What you are asked to do:
Among the lines below, the one containing "How many objects" opens the range and the one containing "Which object is closest to the pink triangle?" closes it. Print that range exactly, without the pictures.

────────────────────────────────────────

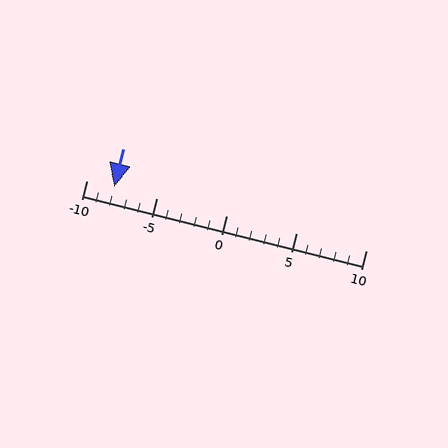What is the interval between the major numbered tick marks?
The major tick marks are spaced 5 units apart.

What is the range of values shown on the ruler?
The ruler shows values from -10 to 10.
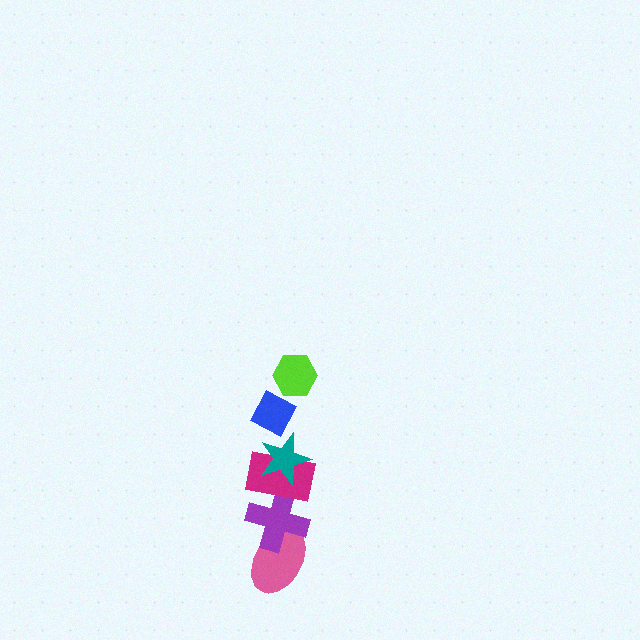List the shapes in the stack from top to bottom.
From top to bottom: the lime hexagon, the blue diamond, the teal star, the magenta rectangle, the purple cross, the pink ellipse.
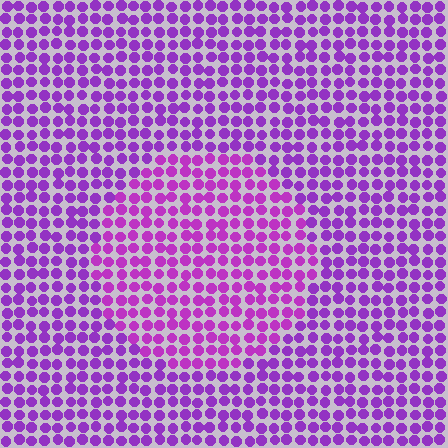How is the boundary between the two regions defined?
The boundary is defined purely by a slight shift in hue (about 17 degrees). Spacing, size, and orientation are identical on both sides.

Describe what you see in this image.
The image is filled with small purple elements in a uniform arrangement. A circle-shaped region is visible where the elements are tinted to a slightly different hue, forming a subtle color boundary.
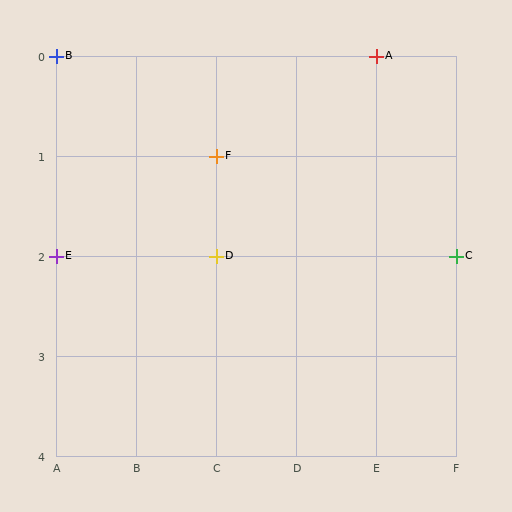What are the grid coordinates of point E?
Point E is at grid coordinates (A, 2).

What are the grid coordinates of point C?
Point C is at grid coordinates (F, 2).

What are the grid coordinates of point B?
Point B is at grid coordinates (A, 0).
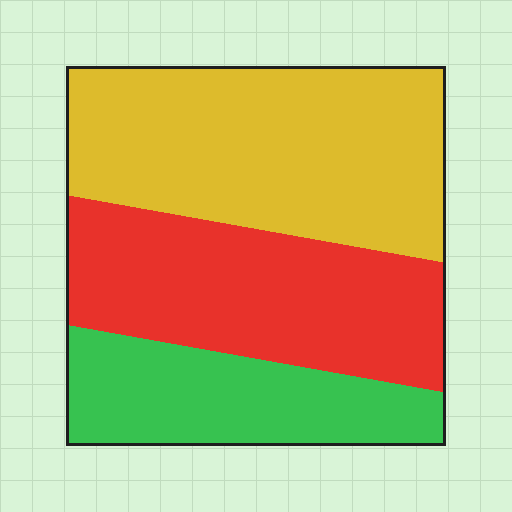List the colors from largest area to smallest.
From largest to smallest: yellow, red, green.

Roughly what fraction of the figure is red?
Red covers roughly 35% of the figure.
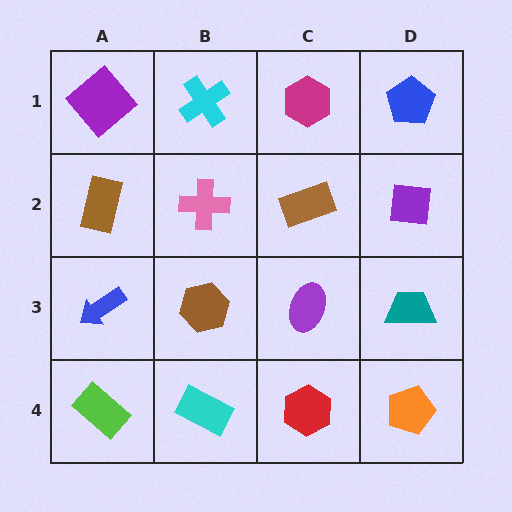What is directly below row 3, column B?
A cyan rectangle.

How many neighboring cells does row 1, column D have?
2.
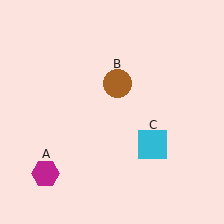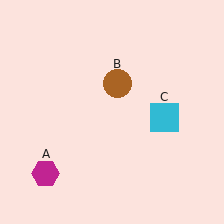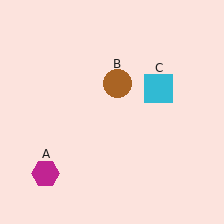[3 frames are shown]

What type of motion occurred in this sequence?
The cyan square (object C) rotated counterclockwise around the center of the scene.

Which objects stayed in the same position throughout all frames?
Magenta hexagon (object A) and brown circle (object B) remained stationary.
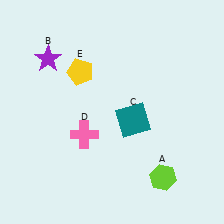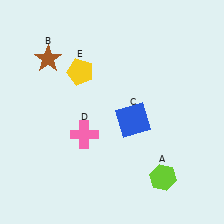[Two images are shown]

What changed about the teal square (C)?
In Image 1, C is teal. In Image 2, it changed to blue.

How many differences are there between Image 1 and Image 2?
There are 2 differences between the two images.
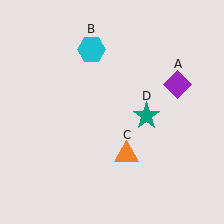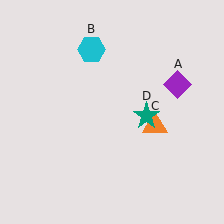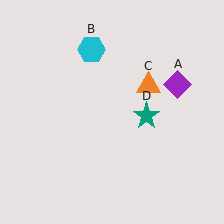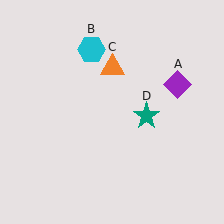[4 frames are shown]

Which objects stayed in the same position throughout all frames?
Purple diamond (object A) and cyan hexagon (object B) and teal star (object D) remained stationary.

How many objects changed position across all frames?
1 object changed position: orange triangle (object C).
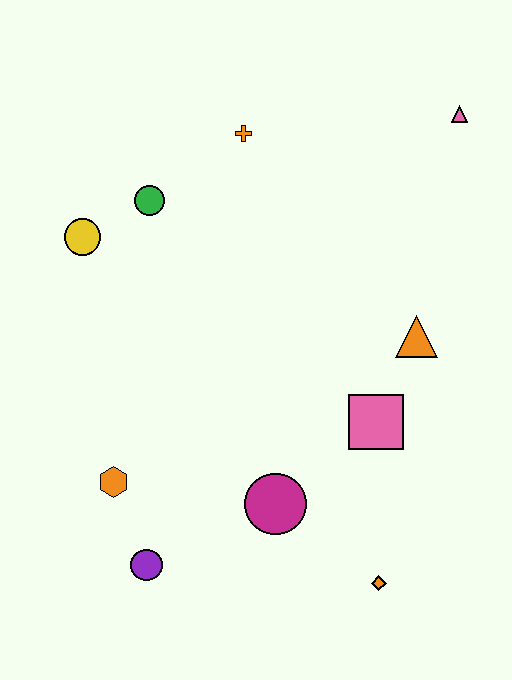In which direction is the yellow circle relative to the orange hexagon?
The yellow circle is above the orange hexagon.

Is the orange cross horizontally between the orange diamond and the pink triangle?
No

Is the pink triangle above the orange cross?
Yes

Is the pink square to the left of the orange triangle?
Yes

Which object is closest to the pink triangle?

────────────────────────────────────────

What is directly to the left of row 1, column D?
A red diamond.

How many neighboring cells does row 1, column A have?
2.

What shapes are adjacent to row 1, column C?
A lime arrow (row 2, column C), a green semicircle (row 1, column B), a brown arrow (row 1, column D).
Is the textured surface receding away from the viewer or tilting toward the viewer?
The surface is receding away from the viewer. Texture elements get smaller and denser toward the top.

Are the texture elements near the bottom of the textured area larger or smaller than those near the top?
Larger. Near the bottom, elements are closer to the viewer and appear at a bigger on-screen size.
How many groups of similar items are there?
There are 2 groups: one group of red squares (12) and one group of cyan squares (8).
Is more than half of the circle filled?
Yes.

────────────────────────────────────────

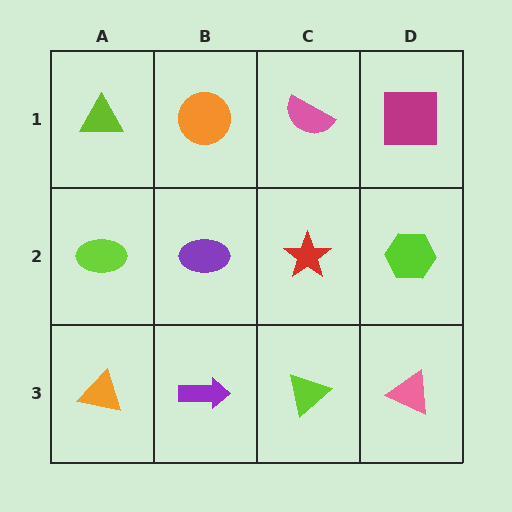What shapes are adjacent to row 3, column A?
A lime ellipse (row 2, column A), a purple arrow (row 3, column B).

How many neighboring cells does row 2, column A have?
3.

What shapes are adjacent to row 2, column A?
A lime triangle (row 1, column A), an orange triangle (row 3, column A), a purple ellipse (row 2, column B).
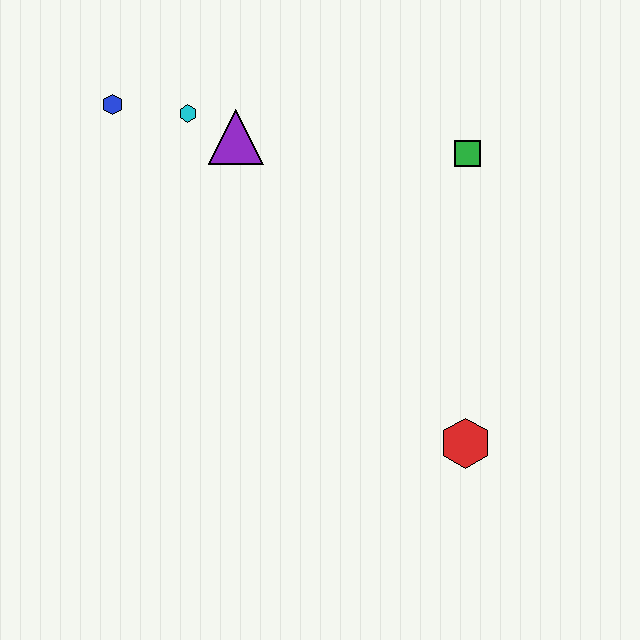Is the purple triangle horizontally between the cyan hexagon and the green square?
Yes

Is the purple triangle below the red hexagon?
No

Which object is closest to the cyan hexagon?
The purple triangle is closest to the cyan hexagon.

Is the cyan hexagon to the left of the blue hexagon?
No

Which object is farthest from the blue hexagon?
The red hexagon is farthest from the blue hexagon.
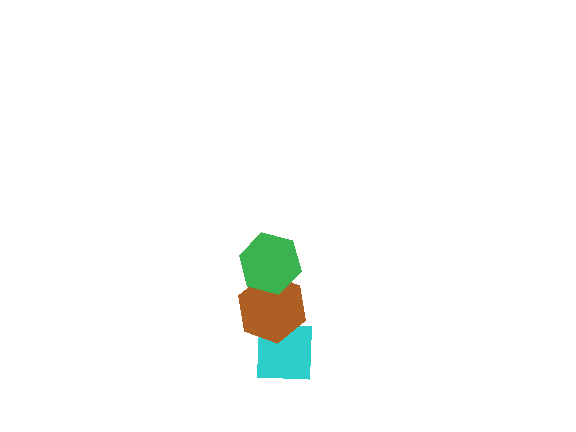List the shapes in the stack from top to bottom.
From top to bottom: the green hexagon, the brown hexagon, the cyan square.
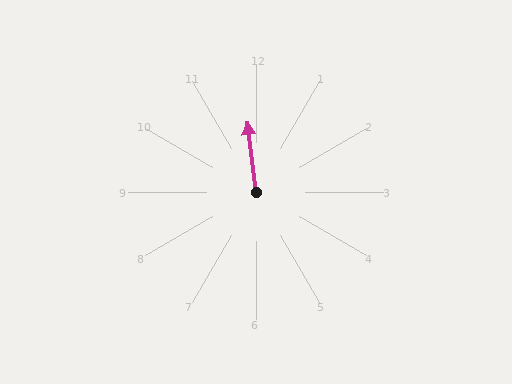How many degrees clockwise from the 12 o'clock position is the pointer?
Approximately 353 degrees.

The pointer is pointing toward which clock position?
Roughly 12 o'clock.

────────────────────────────────────────

Exercise response:
How many objects changed position across all frames?
1 object changed position: orange triangle (object C).
In which direction is the yellow circle relative to the orange hexagon?
The yellow circle is above the orange hexagon.

Is the orange cross horizontally between the orange diamond and the pink triangle?
No

Is the pink triangle above the orange cross?
Yes

Is the pink square to the left of the orange triangle?
Yes

Which object is closest to the pink triangle?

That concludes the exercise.